Work to complete: Retype the records below exactly as they appear.

Material for the task:
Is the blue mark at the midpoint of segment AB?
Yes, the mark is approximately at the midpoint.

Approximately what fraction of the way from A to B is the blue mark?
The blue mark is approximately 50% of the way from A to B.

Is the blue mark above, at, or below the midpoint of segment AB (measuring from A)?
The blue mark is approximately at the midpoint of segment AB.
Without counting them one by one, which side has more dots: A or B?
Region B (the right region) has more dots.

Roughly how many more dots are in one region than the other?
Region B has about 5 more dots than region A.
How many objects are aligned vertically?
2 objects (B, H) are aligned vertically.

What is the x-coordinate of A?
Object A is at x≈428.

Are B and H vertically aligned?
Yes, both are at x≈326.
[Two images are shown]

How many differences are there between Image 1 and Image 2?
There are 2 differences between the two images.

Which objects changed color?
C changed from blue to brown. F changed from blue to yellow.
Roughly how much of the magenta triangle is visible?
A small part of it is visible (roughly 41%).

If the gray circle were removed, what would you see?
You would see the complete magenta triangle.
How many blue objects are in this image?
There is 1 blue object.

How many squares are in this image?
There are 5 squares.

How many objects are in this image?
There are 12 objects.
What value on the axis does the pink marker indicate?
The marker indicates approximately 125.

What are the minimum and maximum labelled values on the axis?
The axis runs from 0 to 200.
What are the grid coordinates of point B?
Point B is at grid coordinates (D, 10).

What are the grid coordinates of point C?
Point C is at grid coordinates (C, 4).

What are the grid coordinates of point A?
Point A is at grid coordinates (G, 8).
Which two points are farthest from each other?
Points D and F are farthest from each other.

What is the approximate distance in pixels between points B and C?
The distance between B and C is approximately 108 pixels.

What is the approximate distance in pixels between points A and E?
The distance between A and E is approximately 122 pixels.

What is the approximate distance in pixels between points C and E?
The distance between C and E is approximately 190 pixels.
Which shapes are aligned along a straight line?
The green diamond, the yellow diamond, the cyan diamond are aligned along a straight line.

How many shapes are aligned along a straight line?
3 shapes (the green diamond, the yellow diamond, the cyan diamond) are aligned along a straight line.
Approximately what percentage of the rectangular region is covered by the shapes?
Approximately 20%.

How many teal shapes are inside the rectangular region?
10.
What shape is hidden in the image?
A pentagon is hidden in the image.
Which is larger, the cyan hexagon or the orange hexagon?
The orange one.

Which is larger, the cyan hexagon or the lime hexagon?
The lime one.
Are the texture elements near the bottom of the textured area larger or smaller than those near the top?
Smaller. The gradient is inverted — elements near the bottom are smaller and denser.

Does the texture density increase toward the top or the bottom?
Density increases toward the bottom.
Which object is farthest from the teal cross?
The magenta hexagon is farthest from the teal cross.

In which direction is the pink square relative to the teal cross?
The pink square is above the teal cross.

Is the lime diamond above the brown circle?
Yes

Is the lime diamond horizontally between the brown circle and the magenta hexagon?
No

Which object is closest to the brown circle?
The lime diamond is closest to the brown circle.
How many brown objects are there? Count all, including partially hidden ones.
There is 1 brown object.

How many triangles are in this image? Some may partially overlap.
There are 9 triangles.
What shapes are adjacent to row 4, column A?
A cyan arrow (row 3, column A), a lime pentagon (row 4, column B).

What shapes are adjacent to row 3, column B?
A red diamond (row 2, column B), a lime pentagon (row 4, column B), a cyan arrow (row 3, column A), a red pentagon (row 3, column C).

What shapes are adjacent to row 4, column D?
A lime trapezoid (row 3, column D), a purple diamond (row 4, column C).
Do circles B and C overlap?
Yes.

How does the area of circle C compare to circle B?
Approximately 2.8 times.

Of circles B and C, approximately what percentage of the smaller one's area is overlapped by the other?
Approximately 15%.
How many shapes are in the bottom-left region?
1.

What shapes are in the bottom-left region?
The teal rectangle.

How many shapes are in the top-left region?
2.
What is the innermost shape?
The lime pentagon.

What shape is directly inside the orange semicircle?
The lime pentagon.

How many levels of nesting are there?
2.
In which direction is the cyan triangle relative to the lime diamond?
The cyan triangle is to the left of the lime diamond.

Task solution:
Is the blue mark at the midpoint of segment AB?
Yes, the mark is approximately at the midpoint.

Approximately what fraction of the way from A to B is the blue mark?
The blue mark is approximately 50% of the way from A to B.

Is the blue mark above, at, or below the midpoint of segment AB (measuring from A)?
The blue mark is approximately at the midpoint of segment AB.
Without counting them one by one, which side has more dots: A or B?
Region B (the right region) has more dots.

Roughly how many more dots are in one region than the other?
Region B has about 5 more dots than region A.
How many objects are aligned vertically?
2 objects (B, H) are aligned vertically.

What is the x-coordinate of A?
Object A is at x≈428.

Are B and H vertically aligned?
Yes, both are at x≈326.
[Two images are shown]

How many differences are there between Image 1 and Image 2?
There are 2 differences between the two images.

Which objects changed color?
C changed from blue to brown. F changed from blue to yellow.
Roughly how much of the magenta triangle is visible?
A small part of it is visible (roughly 41%).

If the gray circle were removed, what would you see?
You would see the complete magenta triangle.
How many blue objects are in this image?
There is 1 blue object.

How many squares are in this image?
There are 5 squares.

How many objects are in this image?
There are 12 objects.
What value on the axis does the pink marker indicate?
The marker indicates approximately 125.

What are the minimum and maximum labelled values on the axis?
The axis runs from 0 to 200.
What are the grid coordinates of point B?
Point B is at grid coordinates (D, 10).

What are the grid coordinates of point C?
Point C is at grid coordinates (C, 4).

What are the grid coordinates of point A?
Point A is at grid coordinates (G, 8).
Which two points are farthest from each other?
Points D and F are farthest from each other.

What is the approximate distance in pixels between points B and C?
The distance between B and C is approximately 108 pixels.

What is the approximate distance in pixels between points A and E?
The distance between A and E is approximately 122 pixels.

What is the approximate distance in pixels between points C and E?
The distance between C and E is approximately 190 pixels.
Which shapes are aligned along a straight line?
The green diamond, the yellow diamond, the cyan diamond are aligned along a straight line.

How many shapes are aligned along a straight line?
3 shapes (the green diamond, the yellow diamond, the cyan diamond) are aligned along a straight line.
Approximately what percentage of the rectangular region is covered by the shapes?
Approximately 20%.

How many teal shapes are inside the rectangular region?
10.
What shape is hidden in the image?
A pentagon is hidden in the image.
Which is larger, the cyan hexagon or the orange hexagon?
The orange one.

Which is larger, the cyan hexagon or the lime hexagon?
The lime one.
Are the texture elements near the bottom of the textured area larger or smaller than those near the top?
Smaller. The gradient is inverted — elements near the bottom are smaller and denser.

Does the texture density increase toward the top or the bottom?
Density increases toward the bottom.
Which object is farthest from the teal cross?
The magenta hexagon is farthest from the teal cross.

In which direction is the pink square relative to the teal cross?
The pink square is above the teal cross.

Is the lime diamond above the brown circle?
Yes

Is the lime diamond horizontally between the brown circle and the magenta hexagon?
No

Which object is closest to the brown circle?
The lime diamond is closest to the brown circle.
How many brown objects are there? Count all, including partially hidden ones.
There is 1 brown object.

How many triangles are in this image? Some may partially overlap.
There are 9 triangles.
What shapes are adjacent to row 4, column A?
A cyan arrow (row 3, column A), a lime pentagon (row 4, column B).

What shapes are adjacent to row 3, column B?
A red diamond (row 2, column B), a lime pentagon (row 4, column B), a cyan arrow (row 3, column A), a red pentagon (row 3, column C).

What shapes are adjacent to row 4, column D?
A lime trapezoid (row 3, column D), a purple diamond (row 4, column C).
Do circles B and C overlap?
Yes.

How does the area of circle C compare to circle B?
Approximately 2.8 times.

Of circles B and C, approximately what percentage of the smaller one's area is overlapped by the other?
Approximately 15%.
How many shapes are in the bottom-left region?
1.

What shapes are in the bottom-left region?
The teal rectangle.

How many shapes are in the top-left region?
2.
What is the innermost shape?
The lime pentagon.

What shape is directly inside the orange semicircle?
The lime pentagon.

How many levels of nesting are there?
2.
In which direction is the cyan triangle relative to the lime diamond?
The cyan triangle is to the left of the lime diamond.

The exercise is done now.